Stored data entries:
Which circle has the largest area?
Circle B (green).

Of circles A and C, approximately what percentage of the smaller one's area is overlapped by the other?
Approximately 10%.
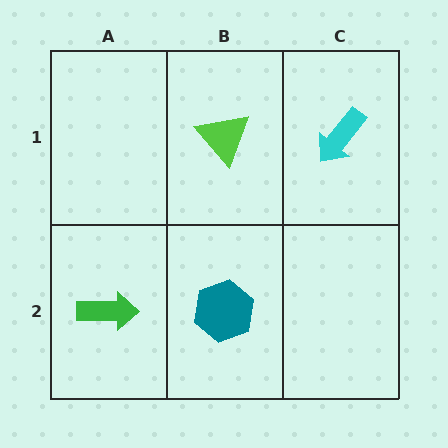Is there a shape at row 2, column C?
No, that cell is empty.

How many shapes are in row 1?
2 shapes.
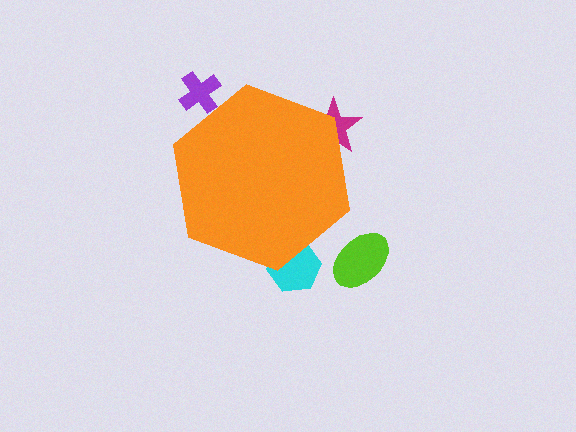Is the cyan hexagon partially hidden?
Yes, the cyan hexagon is partially hidden behind the orange hexagon.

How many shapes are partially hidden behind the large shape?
2 shapes are partially hidden.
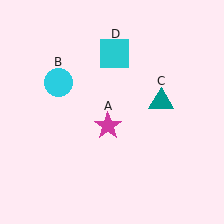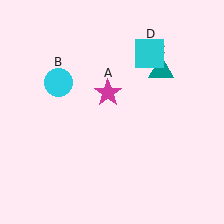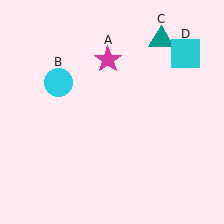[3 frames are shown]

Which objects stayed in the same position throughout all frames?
Cyan circle (object B) remained stationary.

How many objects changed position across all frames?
3 objects changed position: magenta star (object A), teal triangle (object C), cyan square (object D).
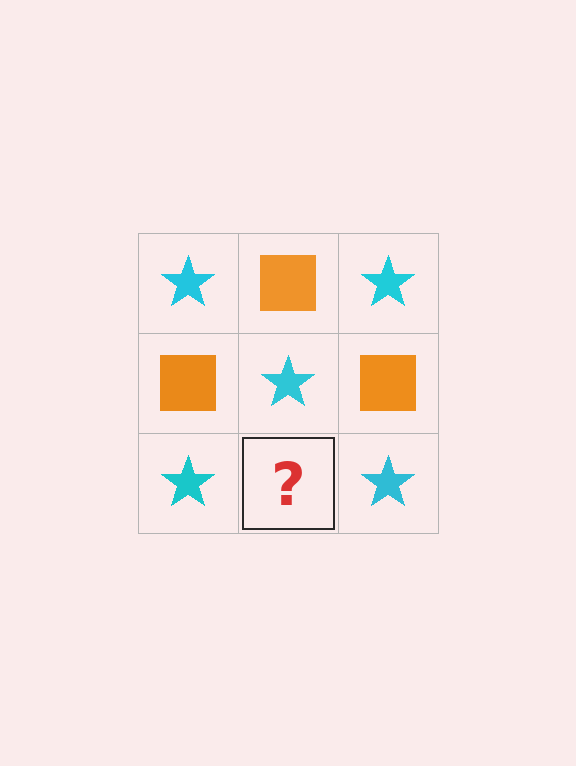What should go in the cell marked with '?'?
The missing cell should contain an orange square.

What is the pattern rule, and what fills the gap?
The rule is that it alternates cyan star and orange square in a checkerboard pattern. The gap should be filled with an orange square.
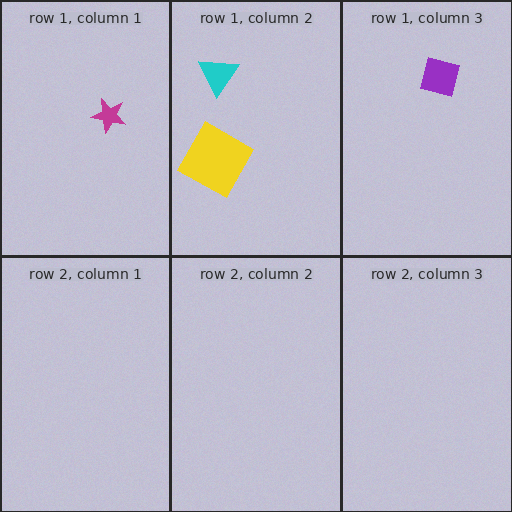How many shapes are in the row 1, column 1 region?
1.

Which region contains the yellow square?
The row 1, column 2 region.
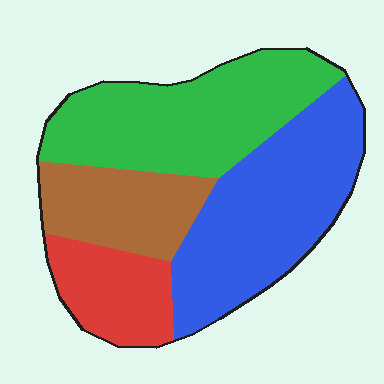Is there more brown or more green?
Green.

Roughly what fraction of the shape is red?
Red takes up about one sixth (1/6) of the shape.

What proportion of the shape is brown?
Brown takes up between a sixth and a third of the shape.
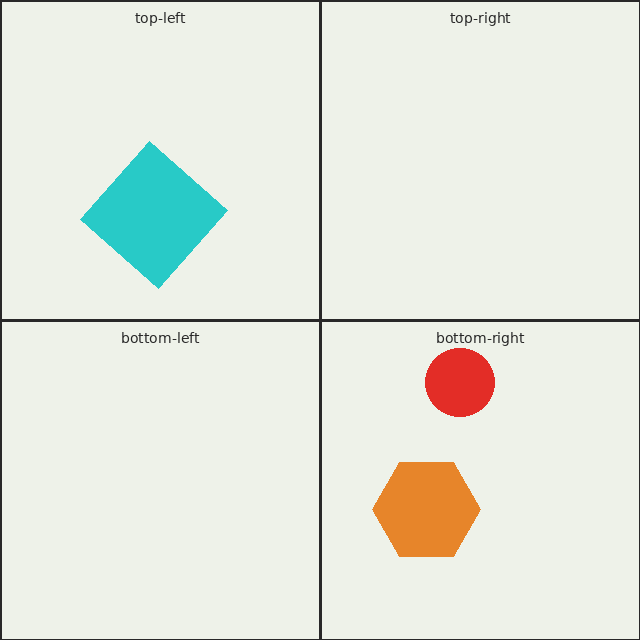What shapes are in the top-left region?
The cyan diamond.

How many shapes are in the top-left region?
1.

- What you should do
Leave out the pictures and print every line of the data exactly.

- Written solution
Which circle has the largest area?
Circle B (green).

Of circles A and C, approximately what percentage of the smaller one's area is overlapped by the other?
Approximately 10%.
Is there a shape at row 2, column C?
No, that cell is empty.

How many shapes are in row 1?
2 shapes.
Is the cyan hexagon partially hidden?
Yes, the cyan hexagon is partially hidden behind the orange hexagon.

How many shapes are partially hidden behind the large shape?
2 shapes are partially hidden.
[3 frames are shown]

Which objects stayed in the same position throughout all frames?
Cyan circle (object B) remained stationary.

How many objects changed position across all frames?
3 objects changed position: magenta star (object A), teal triangle (object C), cyan square (object D).
What should go in the cell marked with '?'?
The missing cell should contain an orange square.

What is the pattern rule, and what fills the gap?
The rule is that it alternates cyan star and orange square in a checkerboard pattern. The gap should be filled with an orange square.
How many shapes are in the row 1, column 1 region?
1.

Which region contains the yellow square?
The row 1, column 2 region.
Is there more brown or more green?
Green.

Roughly what fraction of the shape is red?
Red takes up about one sixth (1/6) of the shape.

What proportion of the shape is brown?
Brown takes up between a sixth and a third of the shape.
What shapes are in the top-left region?
The cyan diamond.

How many shapes are in the top-left region?
1.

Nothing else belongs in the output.